═══ Exercise input

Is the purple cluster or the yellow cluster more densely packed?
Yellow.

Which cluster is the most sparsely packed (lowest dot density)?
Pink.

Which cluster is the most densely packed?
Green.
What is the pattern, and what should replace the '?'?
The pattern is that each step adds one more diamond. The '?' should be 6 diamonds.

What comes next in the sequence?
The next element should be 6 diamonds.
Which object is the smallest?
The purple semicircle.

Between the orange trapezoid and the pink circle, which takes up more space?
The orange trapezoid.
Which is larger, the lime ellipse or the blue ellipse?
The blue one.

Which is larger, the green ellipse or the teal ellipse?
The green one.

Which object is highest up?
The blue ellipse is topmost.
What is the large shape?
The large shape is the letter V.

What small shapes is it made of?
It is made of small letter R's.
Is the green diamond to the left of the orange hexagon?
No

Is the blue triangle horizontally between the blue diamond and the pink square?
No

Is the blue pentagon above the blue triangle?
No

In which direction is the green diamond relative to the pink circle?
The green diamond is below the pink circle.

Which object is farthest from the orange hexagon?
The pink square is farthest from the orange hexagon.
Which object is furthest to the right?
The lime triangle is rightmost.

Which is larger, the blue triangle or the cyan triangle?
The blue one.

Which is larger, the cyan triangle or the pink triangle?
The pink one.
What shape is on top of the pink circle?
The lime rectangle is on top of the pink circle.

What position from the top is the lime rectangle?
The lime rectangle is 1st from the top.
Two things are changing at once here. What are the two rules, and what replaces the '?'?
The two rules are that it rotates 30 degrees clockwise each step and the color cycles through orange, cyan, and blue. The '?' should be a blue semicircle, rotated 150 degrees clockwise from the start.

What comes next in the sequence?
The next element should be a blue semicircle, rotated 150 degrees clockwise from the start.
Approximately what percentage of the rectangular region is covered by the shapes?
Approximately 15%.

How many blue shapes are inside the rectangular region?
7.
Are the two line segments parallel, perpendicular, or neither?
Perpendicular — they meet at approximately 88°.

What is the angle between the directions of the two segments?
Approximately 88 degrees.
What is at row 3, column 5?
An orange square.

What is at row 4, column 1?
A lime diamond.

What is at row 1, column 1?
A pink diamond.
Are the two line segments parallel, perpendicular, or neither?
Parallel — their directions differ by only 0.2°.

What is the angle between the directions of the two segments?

══════

- **Written exercise**: Transcribe the material above word for word.

- **The solution**:
Is the purple cluster or the yellow cluster more densely packed?
Yellow.

Which cluster is the most sparsely packed (lowest dot density)?
Pink.

Which cluster is the most densely packed?
Green.
What is the pattern, and what should replace the '?'?
The pattern is that each step adds one more diamond. The '?' should be 6 diamonds.

What comes next in the sequence?
The next element should be 6 diamonds.
Which object is the smallest?
The purple semicircle.

Between the orange trapezoid and the pink circle, which takes up more space?
The orange trapezoid.
Which is larger, the lime ellipse or the blue ellipse?
The blue one.

Which is larger, the green ellipse or the teal ellipse?
The green one.

Which object is highest up?
The blue ellipse is topmost.
What is the large shape?
The large shape is the letter V.

What small shapes is it made of?
It is made of small letter R's.
Is the green diamond to the left of the orange hexagon?
No

Is the blue triangle horizontally between the blue diamond and the pink square?
No

Is the blue pentagon above the blue triangle?
No

In which direction is the green diamond relative to the pink circle?
The green diamond is below the pink circle.

Which object is farthest from the orange hexagon?
The pink square is farthest from the orange hexagon.
Which object is furthest to the right?
The lime triangle is rightmost.

Which is larger, the blue triangle or the cyan triangle?
The blue one.

Which is larger, the cyan triangle or the pink triangle?
The pink one.
What shape is on top of the pink circle?
The lime rectangle is on top of the pink circle.

What position from the top is the lime rectangle?
The lime rectangle is 1st from the top.
Two things are changing at once here. What are the two rules, and what replaces the '?'?
The two rules are that it rotates 30 degrees clockwise each step and the color cycles through orange, cyan, and blue. The '?' should be a blue semicircle, rotated 150 degrees clockwise from the start.

What comes next in the sequence?
The next element should be a blue semicircle, rotated 150 degrees clockwise from the start.
Approximately what percentage of the rectangular region is covered by the shapes?
Approximately 15%.

How many blue shapes are inside the rectangular region?
7.
Are the two line segments parallel, perpendicular, or neither?
Perpendicular — they meet at approximately 88°.

What is the angle between the directions of the two segments?
Approximately 88 degrees.
What is at row 3, column 5?
An orange square.

What is at row 4, column 1?
A lime diamond.

What is at row 1, column 1?
A pink diamond.
Are the two line segments parallel, perpendicular, or neither?
Parallel — their directions differ by only 0.2°.

What is the angle between the directions of the two segments?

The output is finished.